THE PROBLEM
The records below must be transcribed exactly. Do not include the pictures.

SUPPLIED DATA
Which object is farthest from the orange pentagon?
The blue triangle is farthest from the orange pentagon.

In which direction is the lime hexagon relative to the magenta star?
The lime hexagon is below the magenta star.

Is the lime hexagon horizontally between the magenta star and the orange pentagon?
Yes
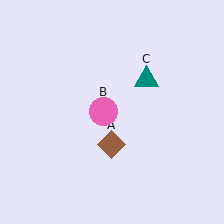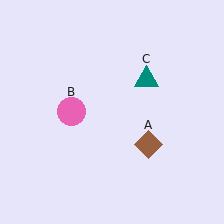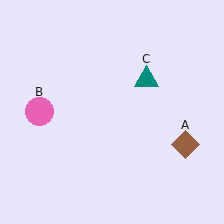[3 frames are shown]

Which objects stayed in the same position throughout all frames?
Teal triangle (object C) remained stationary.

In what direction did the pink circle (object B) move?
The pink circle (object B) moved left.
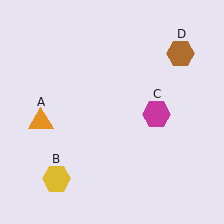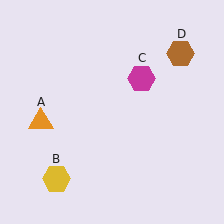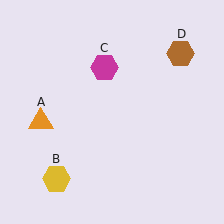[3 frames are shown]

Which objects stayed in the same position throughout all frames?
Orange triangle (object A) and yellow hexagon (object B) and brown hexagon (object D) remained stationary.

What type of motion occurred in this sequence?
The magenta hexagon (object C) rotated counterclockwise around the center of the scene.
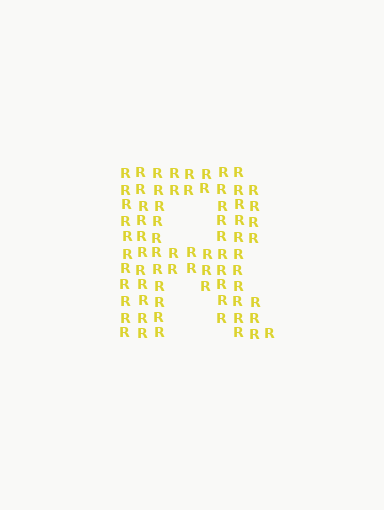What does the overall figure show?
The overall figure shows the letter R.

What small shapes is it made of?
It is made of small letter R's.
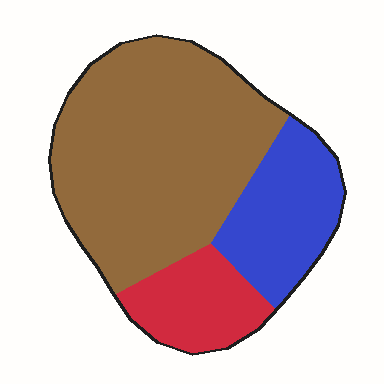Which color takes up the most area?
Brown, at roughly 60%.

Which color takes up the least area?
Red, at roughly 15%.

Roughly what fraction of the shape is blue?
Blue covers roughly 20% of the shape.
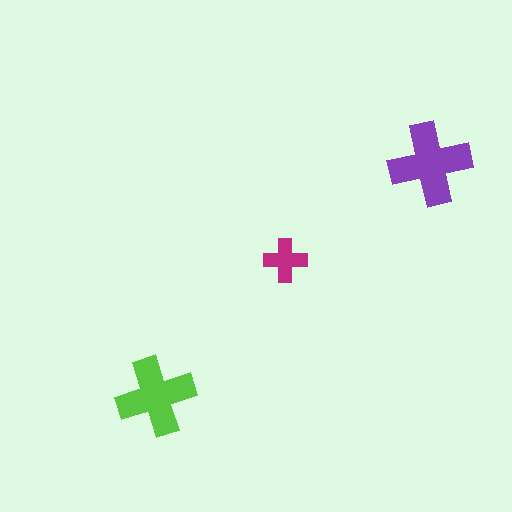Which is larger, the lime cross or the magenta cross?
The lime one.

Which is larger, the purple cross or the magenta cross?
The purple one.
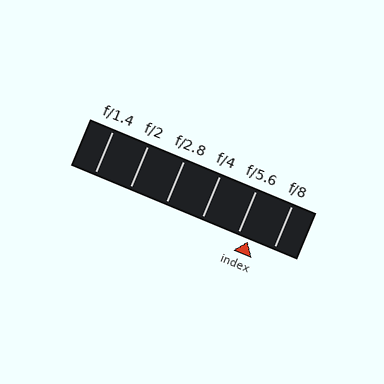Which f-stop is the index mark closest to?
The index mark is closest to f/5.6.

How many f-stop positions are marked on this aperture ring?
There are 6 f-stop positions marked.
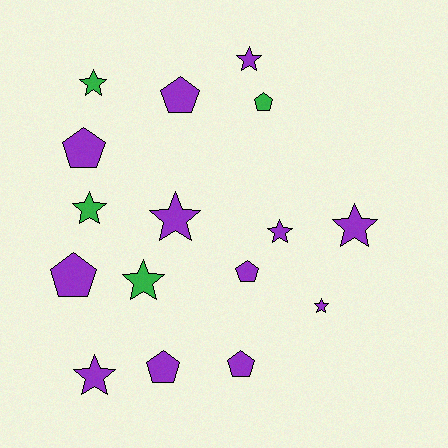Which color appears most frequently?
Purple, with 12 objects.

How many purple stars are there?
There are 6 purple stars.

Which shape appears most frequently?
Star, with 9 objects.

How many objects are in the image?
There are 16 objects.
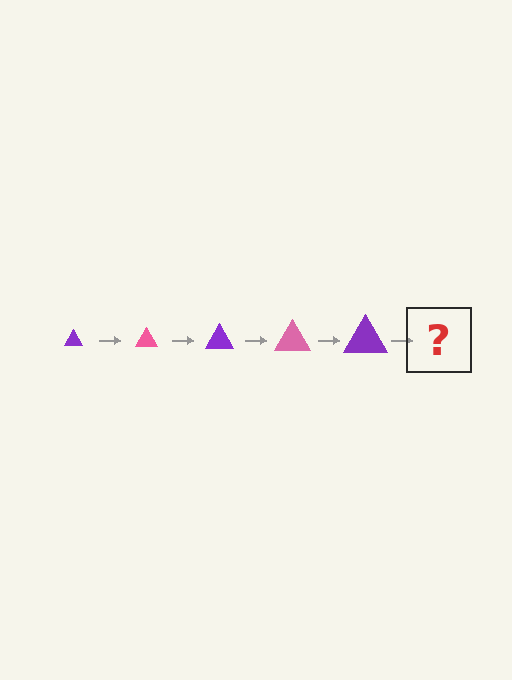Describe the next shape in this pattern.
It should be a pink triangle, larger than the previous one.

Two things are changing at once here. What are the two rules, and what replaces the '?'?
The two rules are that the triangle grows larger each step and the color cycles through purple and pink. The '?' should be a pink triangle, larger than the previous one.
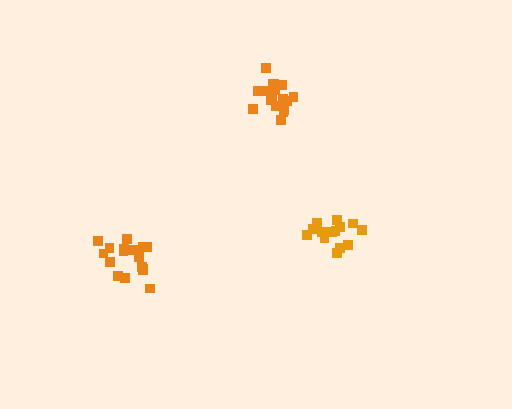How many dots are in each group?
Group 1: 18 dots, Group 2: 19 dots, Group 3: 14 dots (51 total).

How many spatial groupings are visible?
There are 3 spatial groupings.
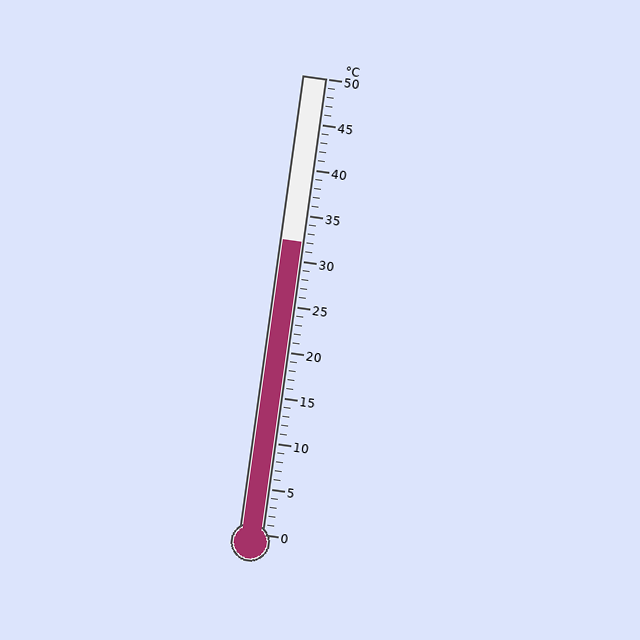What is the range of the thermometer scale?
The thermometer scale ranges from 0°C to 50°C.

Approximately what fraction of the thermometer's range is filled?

REPLY
Which object is farthest from the orange pentagon?
The blue triangle is farthest from the orange pentagon.

In which direction is the lime hexagon relative to the magenta star?
The lime hexagon is below the magenta star.

Is the lime hexagon horizontally between the magenta star and the orange pentagon?
Yes
[3 frames are shown]

Which objects stayed in the same position throughout all frames?
Teal triangle (object C) remained stationary.

In what direction did the pink circle (object B) move?
The pink circle (object B) moved left.
[3 frames are shown]

Which objects stayed in the same position throughout all frames?
Orange triangle (object A) and yellow hexagon (object B) and brown hexagon (object D) remained stationary.

What type of motion occurred in this sequence?
The magenta hexagon (object C) rotated counterclockwise around the center of the scene.
What does the overall figure show?
The overall figure shows the letter R.

What small shapes is it made of?
It is made of small letter R's.
Which color takes up the most area?
Brown, at roughly 60%.

Which color takes up the least area?
Red, at roughly 15%.

Roughly what fraction of the shape is blue?
Blue covers roughly 20% of the shape.
Which is larger, the lime cross or the magenta cross?
The lime one.

Which is larger, the purple cross or the magenta cross?
The purple one.
Which f-stop is the index mark closest to?
The index mark is closest to f/5.6.

How many f-stop positions are marked on this aperture ring?
There are 6 f-stop positions marked.
Which color appears most frequently?
Purple, with 12 objects.

How many purple stars are there?
There are 6 purple stars.

Which shape appears most frequently?
Star, with 9 objects.

How many objects are in the image?
There are 16 objects.
Describe the next shape in this pattern.
It should be a pink triangle, larger than the previous one.

Two things are changing at once here. What are the two rules, and what replaces the '?'?
The two rules are that the triangle grows larger each step and the color cycles through purple and pink. The '?' should be a pink triangle, larger than the previous one.
How many dots are in each group?
Group 1: 18 dots, Group 2: 19 dots, Group 3: 14 dots (51 total).

How many spatial groupings are visible?
There are 3 spatial groupings.
What is the range of the thermometer scale?
The thermometer scale ranges from 0°C to 50°C.

Approximately what fraction of the thermometer's range is filled?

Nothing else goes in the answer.